== Task inputs
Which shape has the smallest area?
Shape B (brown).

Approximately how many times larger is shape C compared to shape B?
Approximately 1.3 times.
====
== Task inputs
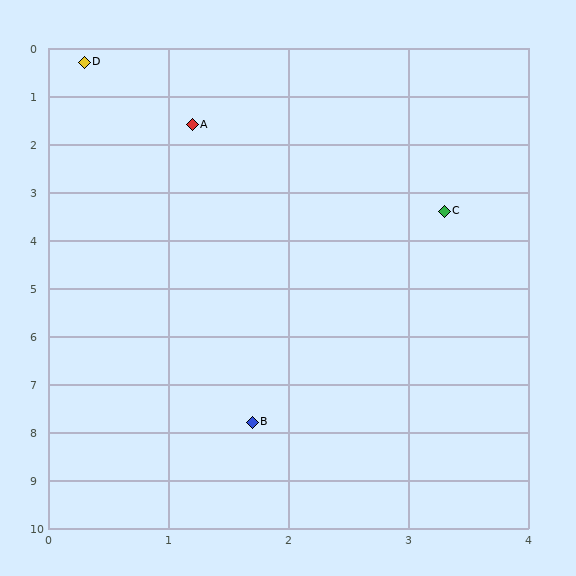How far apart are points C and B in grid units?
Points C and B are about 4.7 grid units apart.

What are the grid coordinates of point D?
====
== Task inputs
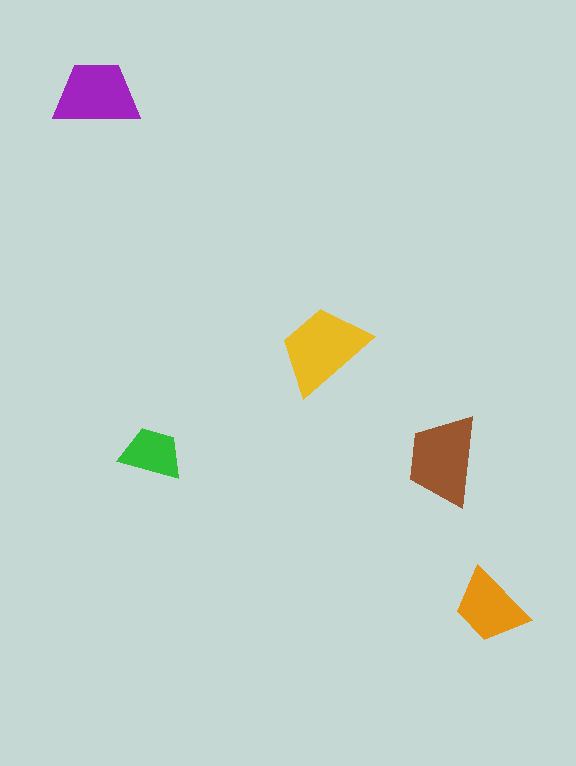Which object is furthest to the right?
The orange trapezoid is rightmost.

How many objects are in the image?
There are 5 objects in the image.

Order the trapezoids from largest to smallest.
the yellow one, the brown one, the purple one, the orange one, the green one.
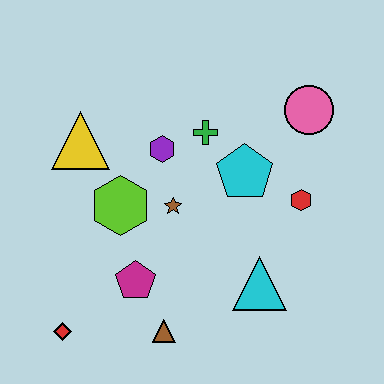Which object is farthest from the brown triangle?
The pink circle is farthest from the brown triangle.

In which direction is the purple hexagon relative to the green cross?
====
**Directions:**
Pull out only the lines from the one with "Which object is furthest to the right?" up to and including the one with "In which direction", and drop any pictures along the way.

**Finished answer:**
Which object is furthest to the right?
The orange trapezoid is rightmost.

How many objects are in the image?
There are 5 objects in the image.

Order the trapezoids from largest to smallest.
the yellow one, the brown one, the purple one, the orange one, the green one.
Which object is farthest from the brown triangle?
The pink circle is farthest from the brown triangle.

In which direction is the purple hexagon relative to the green cross?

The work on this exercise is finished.